TASK TO COMPLETE:
Repeat every record below exactly as it appears.

MATERIAL SHOWN:
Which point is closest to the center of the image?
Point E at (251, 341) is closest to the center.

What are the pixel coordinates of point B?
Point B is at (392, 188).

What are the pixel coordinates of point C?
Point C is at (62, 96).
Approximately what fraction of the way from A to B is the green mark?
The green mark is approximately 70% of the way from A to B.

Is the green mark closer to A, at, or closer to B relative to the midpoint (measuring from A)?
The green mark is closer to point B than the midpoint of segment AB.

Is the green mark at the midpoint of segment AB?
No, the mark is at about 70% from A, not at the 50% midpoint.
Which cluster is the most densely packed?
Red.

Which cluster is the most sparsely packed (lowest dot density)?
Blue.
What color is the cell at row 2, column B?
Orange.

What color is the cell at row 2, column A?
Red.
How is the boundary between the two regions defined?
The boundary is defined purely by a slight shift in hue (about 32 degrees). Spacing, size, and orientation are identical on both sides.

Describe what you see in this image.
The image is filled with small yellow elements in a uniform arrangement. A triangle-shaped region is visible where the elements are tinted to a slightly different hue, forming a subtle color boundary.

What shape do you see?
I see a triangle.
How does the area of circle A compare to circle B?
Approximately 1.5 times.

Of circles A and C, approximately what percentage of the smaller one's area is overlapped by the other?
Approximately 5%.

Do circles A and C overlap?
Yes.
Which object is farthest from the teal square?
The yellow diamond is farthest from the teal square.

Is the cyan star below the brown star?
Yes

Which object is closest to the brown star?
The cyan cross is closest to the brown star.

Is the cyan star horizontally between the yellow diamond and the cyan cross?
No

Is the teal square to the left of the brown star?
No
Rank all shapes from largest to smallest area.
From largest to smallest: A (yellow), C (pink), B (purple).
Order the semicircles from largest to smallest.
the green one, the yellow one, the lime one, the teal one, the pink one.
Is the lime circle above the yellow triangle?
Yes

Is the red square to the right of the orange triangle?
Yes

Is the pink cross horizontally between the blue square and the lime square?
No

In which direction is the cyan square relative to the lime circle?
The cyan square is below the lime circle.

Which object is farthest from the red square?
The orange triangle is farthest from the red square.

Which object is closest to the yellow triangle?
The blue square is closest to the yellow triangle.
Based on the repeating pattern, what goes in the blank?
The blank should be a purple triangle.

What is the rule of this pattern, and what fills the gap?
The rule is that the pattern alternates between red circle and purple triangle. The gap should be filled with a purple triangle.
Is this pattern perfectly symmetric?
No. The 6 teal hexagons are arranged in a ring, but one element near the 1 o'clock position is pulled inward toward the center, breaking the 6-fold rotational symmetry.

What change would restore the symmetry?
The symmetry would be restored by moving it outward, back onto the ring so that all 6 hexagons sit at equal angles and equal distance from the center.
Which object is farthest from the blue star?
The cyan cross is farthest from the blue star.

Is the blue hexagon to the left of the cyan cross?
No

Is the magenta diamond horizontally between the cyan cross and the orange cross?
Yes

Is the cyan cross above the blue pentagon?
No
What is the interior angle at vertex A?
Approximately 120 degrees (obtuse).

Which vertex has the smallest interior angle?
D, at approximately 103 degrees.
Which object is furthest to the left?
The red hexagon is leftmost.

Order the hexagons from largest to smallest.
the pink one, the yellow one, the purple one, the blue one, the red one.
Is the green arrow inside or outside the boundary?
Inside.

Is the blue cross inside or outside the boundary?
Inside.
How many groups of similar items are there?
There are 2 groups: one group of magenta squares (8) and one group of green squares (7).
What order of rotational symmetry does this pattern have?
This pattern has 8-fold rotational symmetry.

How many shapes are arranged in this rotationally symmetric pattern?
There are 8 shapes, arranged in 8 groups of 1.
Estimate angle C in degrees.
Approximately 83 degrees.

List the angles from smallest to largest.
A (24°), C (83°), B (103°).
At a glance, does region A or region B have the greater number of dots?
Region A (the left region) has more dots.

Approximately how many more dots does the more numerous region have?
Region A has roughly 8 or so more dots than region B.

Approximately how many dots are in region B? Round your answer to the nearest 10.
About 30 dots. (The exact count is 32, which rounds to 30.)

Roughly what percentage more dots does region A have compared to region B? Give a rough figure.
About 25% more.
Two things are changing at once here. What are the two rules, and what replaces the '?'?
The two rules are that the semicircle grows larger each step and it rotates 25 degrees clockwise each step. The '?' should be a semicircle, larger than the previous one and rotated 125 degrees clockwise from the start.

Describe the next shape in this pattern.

SOLUTION TO THIS PROBLEM:
Which point is closest to the center of the image?
Point E at (251, 341) is closest to the center.

What are the pixel coordinates of point B?
Point B is at (392, 188).

What are the pixel coordinates of point C?
Point C is at (62, 96).
Approximately what fraction of the way from A to B is the green mark?
The green mark is approximately 70% of the way from A to B.

Is the green mark closer to A, at, or closer to B relative to the midpoint (measuring from A)?
The green mark is closer to point B than the midpoint of segment AB.

Is the green mark at the midpoint of segment AB?
No, the mark is at about 70% from A, not at the 50% midpoint.
Which cluster is the most densely packed?
Red.

Which cluster is the most sparsely packed (lowest dot density)?
Blue.
What color is the cell at row 2, column B?
Orange.

What color is the cell at row 2, column A?
Red.
How is the boundary between the two regions defined?
The boundary is defined purely by a slight shift in hue (about 32 degrees). Spacing, size, and orientation are identical on both sides.

Describe what you see in this image.
The image is filled with small yellow elements in a uniform arrangement. A triangle-shaped region is visible where the elements are tinted to a slightly different hue, forming a subtle color boundary.

What shape do you see?
I see a triangle.
How does the area of circle A compare to circle B?
Approximately 1.5 times.

Of circles A and C, approximately what percentage of the smaller one's area is overlapped by the other?
Approximately 5%.

Do circles A and C overlap?
Yes.
Which object is farthest from the teal square?
The yellow diamond is farthest from the teal square.

Is the cyan star below the brown star?
Yes

Which object is closest to the brown star?
The cyan cross is closest to the brown star.

Is the cyan star horizontally between the yellow diamond and the cyan cross?
No

Is the teal square to the left of the brown star?
No
Rank all shapes from largest to smallest area.
From largest to smallest: A (yellow), C (pink), B (purple).
Order the semicircles from largest to smallest.
the green one, the yellow one, the lime one, the teal one, the pink one.
Is the lime circle above the yellow triangle?
Yes

Is the red square to the right of the orange triangle?
Yes

Is the pink cross horizontally between the blue square and the lime square?
No

In which direction is the cyan square relative to the lime circle?
The cyan square is below the lime circle.

Which object is farthest from the red square?
The orange triangle is farthest from the red square.

Which object is closest to the yellow triangle?
The blue square is closest to the yellow triangle.
Based on the repeating pattern, what goes in the blank?
The blank should be a purple triangle.

What is the rule of this pattern, and what fills the gap?
The rule is that the pattern alternates between red circle and purple triangle. The gap should be filled with a purple triangle.
Is this pattern perfectly symmetric?
No. The 6 teal hexagons are arranged in a ring, but one element near the 1 o'clock position is pulled inward toward the center, breaking the 6-fold rotational symmetry.

What change would restore the symmetry?
The symmetry would be restored by moving it outward, back onto the ring so that all 6 hexagons sit at equal angles and equal distance from the center.
Which object is farthest from the blue star?
The cyan cross is farthest from the blue star.

Is the blue hexagon to the left of the cyan cross?
No

Is the magenta diamond horizontally between the cyan cross and the orange cross?
Yes

Is the cyan cross above the blue pentagon?
No
What is the interior angle at vertex A?
Approximately 120 degrees (obtuse).

Which vertex has the smallest interior angle?
D, at approximately 103 degrees.
Which object is furthest to the left?
The red hexagon is leftmost.

Order the hexagons from largest to smallest.
the pink one, the yellow one, the purple one, the blue one, the red one.
Is the green arrow inside or outside the boundary?
Inside.

Is the blue cross inside or outside the boundary?
Inside.
How many groups of similar items are there?
There are 2 groups: one group of magenta squares (8) and one group of green squares (7).
What order of rotational symmetry does this pattern have?
This pattern has 8-fold rotational symmetry.

How many shapes are arranged in this rotationally symmetric pattern?
There are 8 shapes, arranged in 8 groups of 1.
Estimate angle C in degrees.
Approximately 83 degrees.

List the angles from smallest to largest.
A (24°), C (83°), B (103°).
At a glance, does region A or region B have the greater number of dots?
Region A (the left region) has more dots.

Approximately how many more dots does the more numerous region have?
Region A has roughly 8 or so more dots than region B.

Approximately how many dots are in region B? Round your answer to the nearest 10.
About 30 dots. (The exact count is 32, which rounds to 30.)

Roughly what percentage more dots does region A have compared to region B? Give a rough figure.
About 25% more.
Two things are changing at once here. What are the two rules, and what replaces the '?'?
The two rules are that the semicircle grows larger each step and it rotates 25 degrees clockwise each step. The '?' should be a semicircle, larger than the previous one and rotated 125 degrees clockwise from the start.

Describe the next shape in this pattern.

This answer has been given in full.